> Problem statement
The records are set out below this line. Return exactly the lines from the one containing "How many objects are in this image?" through the last, and exclude the pictures.
* * * *
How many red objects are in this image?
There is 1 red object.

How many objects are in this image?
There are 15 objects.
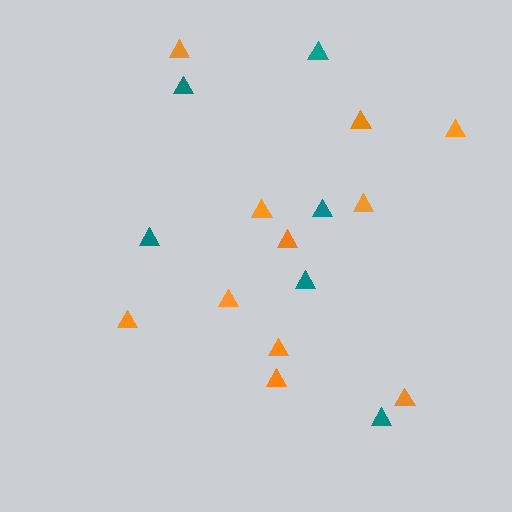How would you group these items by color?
There are 2 groups: one group of orange triangles (11) and one group of teal triangles (6).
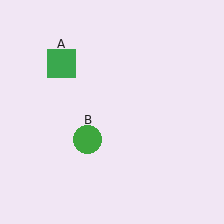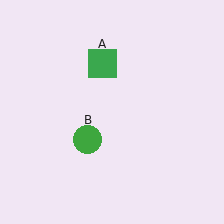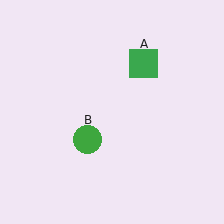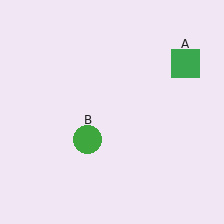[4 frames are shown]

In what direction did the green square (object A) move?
The green square (object A) moved right.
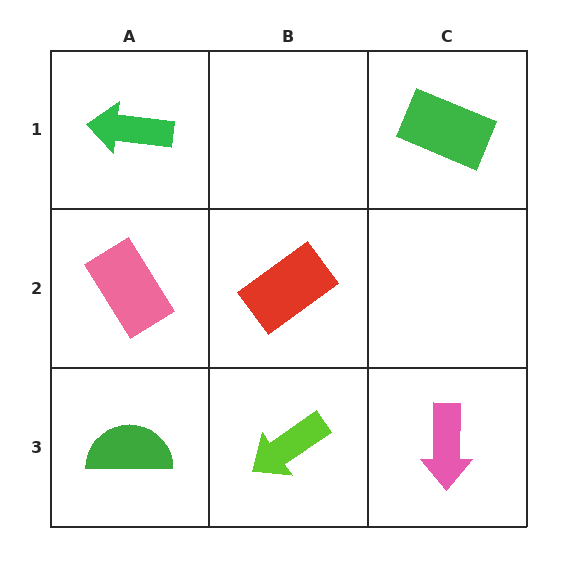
* * * *
> Reply
How many objects are in this image?
There are 15 objects.
How would you group these items by color?
There are 2 groups: one group of orange triangles (11) and one group of teal triangles (6).
[4 frames are shown]

In what direction did the green square (object A) move?
The green square (object A) moved right.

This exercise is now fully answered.